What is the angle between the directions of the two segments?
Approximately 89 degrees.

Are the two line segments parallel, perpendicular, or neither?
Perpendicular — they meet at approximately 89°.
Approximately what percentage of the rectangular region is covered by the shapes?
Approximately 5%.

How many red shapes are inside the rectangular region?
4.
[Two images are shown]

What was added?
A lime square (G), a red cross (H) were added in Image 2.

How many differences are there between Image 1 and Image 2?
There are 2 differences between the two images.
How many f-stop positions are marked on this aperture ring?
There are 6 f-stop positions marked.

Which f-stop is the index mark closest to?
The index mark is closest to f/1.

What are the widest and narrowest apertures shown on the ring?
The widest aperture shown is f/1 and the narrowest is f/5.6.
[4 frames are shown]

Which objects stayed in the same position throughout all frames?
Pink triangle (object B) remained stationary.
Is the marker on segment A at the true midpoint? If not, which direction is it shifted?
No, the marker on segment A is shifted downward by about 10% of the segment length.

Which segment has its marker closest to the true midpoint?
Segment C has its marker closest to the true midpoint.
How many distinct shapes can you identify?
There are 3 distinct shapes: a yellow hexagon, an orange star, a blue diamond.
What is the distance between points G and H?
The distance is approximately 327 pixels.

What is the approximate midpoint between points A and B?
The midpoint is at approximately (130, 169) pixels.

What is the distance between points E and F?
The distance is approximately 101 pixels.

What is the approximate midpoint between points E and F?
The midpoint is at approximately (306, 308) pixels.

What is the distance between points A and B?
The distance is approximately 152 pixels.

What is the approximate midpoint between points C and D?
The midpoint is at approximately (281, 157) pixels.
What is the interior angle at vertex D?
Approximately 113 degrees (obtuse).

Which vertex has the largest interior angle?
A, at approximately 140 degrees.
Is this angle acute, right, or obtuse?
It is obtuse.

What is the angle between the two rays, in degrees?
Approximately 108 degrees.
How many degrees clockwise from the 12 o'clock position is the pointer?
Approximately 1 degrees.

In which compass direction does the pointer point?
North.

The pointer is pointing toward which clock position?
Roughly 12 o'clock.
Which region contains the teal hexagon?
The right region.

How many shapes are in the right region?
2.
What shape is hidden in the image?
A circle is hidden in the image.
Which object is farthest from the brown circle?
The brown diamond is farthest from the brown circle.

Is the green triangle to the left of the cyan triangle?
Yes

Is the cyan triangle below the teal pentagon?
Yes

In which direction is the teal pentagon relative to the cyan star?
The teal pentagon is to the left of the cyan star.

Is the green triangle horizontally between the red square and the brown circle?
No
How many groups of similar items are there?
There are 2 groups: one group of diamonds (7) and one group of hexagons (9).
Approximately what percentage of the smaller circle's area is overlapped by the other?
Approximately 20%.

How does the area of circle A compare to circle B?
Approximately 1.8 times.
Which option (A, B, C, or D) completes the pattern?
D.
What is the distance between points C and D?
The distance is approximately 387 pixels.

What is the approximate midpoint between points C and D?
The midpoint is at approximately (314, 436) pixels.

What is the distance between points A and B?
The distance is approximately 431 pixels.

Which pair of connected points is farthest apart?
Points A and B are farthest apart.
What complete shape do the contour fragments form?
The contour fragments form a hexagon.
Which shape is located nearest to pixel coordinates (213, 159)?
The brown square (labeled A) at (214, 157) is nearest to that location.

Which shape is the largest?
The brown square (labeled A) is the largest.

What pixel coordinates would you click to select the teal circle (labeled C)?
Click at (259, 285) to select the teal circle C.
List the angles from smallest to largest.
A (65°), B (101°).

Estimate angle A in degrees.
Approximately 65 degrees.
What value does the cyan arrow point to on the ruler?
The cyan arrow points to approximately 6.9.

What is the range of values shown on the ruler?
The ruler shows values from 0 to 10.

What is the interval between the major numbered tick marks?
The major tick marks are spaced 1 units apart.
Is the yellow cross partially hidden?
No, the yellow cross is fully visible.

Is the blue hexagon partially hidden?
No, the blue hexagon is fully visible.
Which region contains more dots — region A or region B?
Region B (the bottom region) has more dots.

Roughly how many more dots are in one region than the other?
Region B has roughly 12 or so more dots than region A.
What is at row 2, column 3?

• [WRITTEN REQUEST]: Write the listing out again, exactly as it reads.

• [TASK RESULT]:
What is the angle between the directions of the two segments?
Approximately 89 degrees.

Are the two line segments parallel, perpendicular, or neither?
Perpendicular — they meet at approximately 89°.
Approximately what percentage of the rectangular region is covered by the shapes?
Approximately 5%.

How many red shapes are inside the rectangular region?
4.
[Two images are shown]

What was added?
A lime square (G), a red cross (H) were added in Image 2.

How many differences are there between Image 1 and Image 2?
There are 2 differences between the two images.
How many f-stop positions are marked on this aperture ring?
There are 6 f-stop positions marked.

Which f-stop is the index mark closest to?
The index mark is closest to f/1.

What are the widest and narrowest apertures shown on the ring?
The widest aperture shown is f/1 and the narrowest is f/5.6.
[4 frames are shown]

Which objects stayed in the same position throughout all frames?
Pink triangle (object B) remained stationary.
Is the marker on segment A at the true midpoint? If not, which direction is it shifted?
No, the marker on segment A is shifted downward by about 10% of the segment length.

Which segment has its marker closest to the true midpoint?
Segment C has its marker closest to the true midpoint.
How many distinct shapes can you identify?
There are 3 distinct shapes: a yellow hexagon, an orange star, a blue diamond.
What is the distance between points G and H?
The distance is approximately 327 pixels.

What is the approximate midpoint between points A and B?
The midpoint is at approximately (130, 169) pixels.

What is the distance between points E and F?
The distance is approximately 101 pixels.

What is the approximate midpoint between points E and F?
The midpoint is at approximately (306, 308) pixels.

What is the distance between points A and B?
The distance is approximately 152 pixels.

What is the approximate midpoint between points C and D?
The midpoint is at approximately (281, 157) pixels.
What is the interior angle at vertex D?
Approximately 113 degrees (obtuse).

Which vertex has the largest interior angle?
A, at approximately 140 degrees.
Is this angle acute, right, or obtuse?
It is obtuse.

What is the angle between the two rays, in degrees?
Approximately 108 degrees.
How many degrees clockwise from the 12 o'clock position is the pointer?
Approximately 1 degrees.

In which compass direction does the pointer point?
North.

The pointer is pointing toward which clock position?
Roughly 12 o'clock.
Which region contains the teal hexagon?
The right region.

How many shapes are in the right region?
2.
What shape is hidden in the image?
A circle is hidden in the image.
Which object is farthest from the brown circle?
The brown diamond is farthest from the brown circle.

Is the green triangle to the left of the cyan triangle?
Yes

Is the cyan triangle below the teal pentagon?
Yes

In which direction is the teal pentagon relative to the cyan star?
The teal pentagon is to the left of the cyan star.

Is the green triangle horizontally between the red square and the brown circle?
No
How many groups of similar items are there?
There are 2 groups: one group of diamonds (7) and one group of hexagons (9).
Approximately what percentage of the smaller circle's area is overlapped by the other?
Approximately 20%.

How does the area of circle A compare to circle B?
Approximately 1.8 times.
Which option (A, B, C, or D) completes the pattern?
D.
What is the distance between points C and D?
The distance is approximately 387 pixels.

What is the approximate midpoint between points C and D?
The midpoint is at approximately (314, 436) pixels.

What is the distance between points A and B?
The distance is approximately 431 pixels.

Which pair of connected points is farthest apart?
Points A and B are farthest apart.
What complete shape do the contour fragments form?
The contour fragments form a hexagon.
Which shape is located nearest to pixel coordinates (213, 159)?
The brown square (labeled A) at (214, 157) is nearest to that location.

Which shape is the largest?
The brown square (labeled A) is the largest.

What pixel coordinates would you click to select the teal circle (labeled C)?
Click at (259, 285) to select the teal circle C.
List the angles from smallest to largest.
A (65°), B (101°).

Estimate angle A in degrees.
Approximately 65 degrees.
What value does the cyan arrow point to on the ruler?
The cyan arrow points to approximately 6.9.

What is the range of values shown on the ruler?
The ruler shows values from 0 to 10.

What is the interval between the major numbered tick marks?
The major tick marks are spaced 1 units apart.
Is the yellow cross partially hidden?
No, the yellow cross is fully visible.

Is the blue hexagon partially hidden?
No, the blue hexagon is fully visible.
Which region contains more dots — region A or region B?
Region B (the bottom region) has more dots.

Roughly how many more dots are in one region than the other?
Region B has roughly 12 or so more dots than region A.
What is at row 2, column 3?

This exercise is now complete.